** start of Excerpted data **
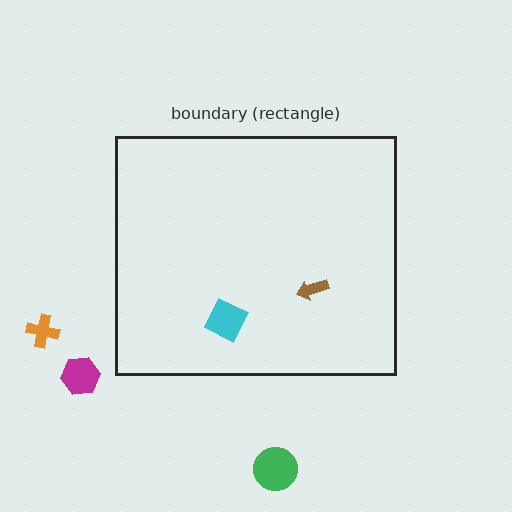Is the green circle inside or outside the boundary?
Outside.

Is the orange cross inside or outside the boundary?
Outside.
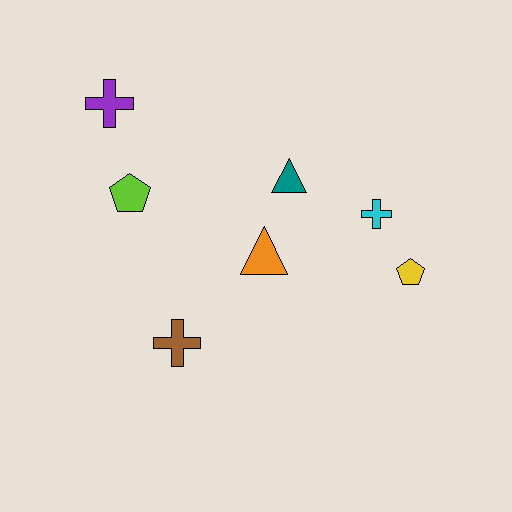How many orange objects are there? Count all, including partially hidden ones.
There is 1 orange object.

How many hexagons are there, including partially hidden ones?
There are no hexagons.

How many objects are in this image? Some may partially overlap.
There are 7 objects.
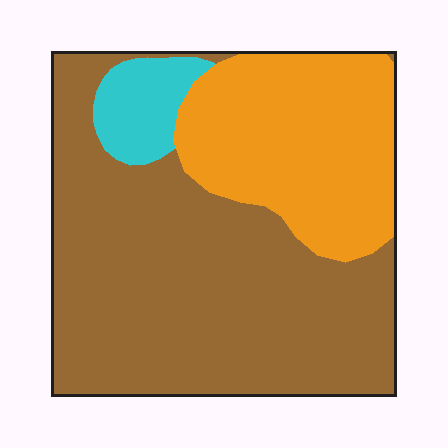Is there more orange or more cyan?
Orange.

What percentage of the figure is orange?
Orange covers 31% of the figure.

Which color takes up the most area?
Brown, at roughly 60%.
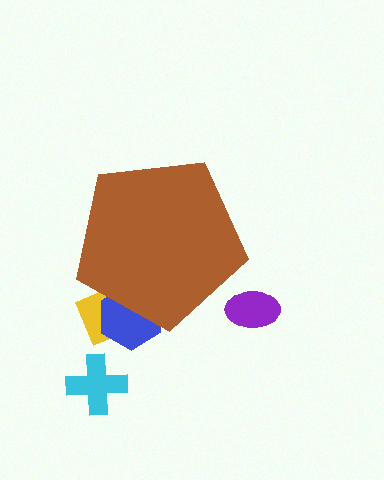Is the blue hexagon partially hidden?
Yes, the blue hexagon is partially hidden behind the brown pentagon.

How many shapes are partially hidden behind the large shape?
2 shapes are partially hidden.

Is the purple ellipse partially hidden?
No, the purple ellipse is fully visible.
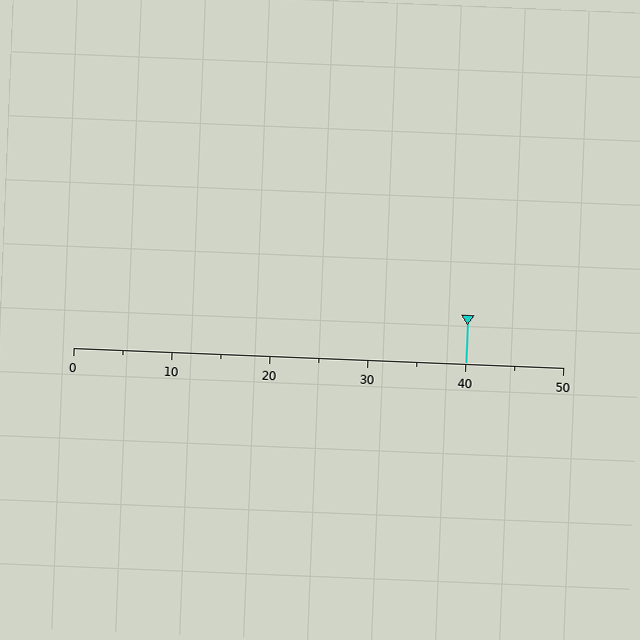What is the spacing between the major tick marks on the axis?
** end of Excerpted data **
» Exercise instructions
Copy exactly the lines from the one containing "Is the purple ellipse partially hidden?" through the final line of the records above, both included, and leave out any pictures.

» Right answer
Is the purple ellipse partially hidden?
No, the purple ellipse is fully visible.
What is the spacing between the major tick marks on the axis?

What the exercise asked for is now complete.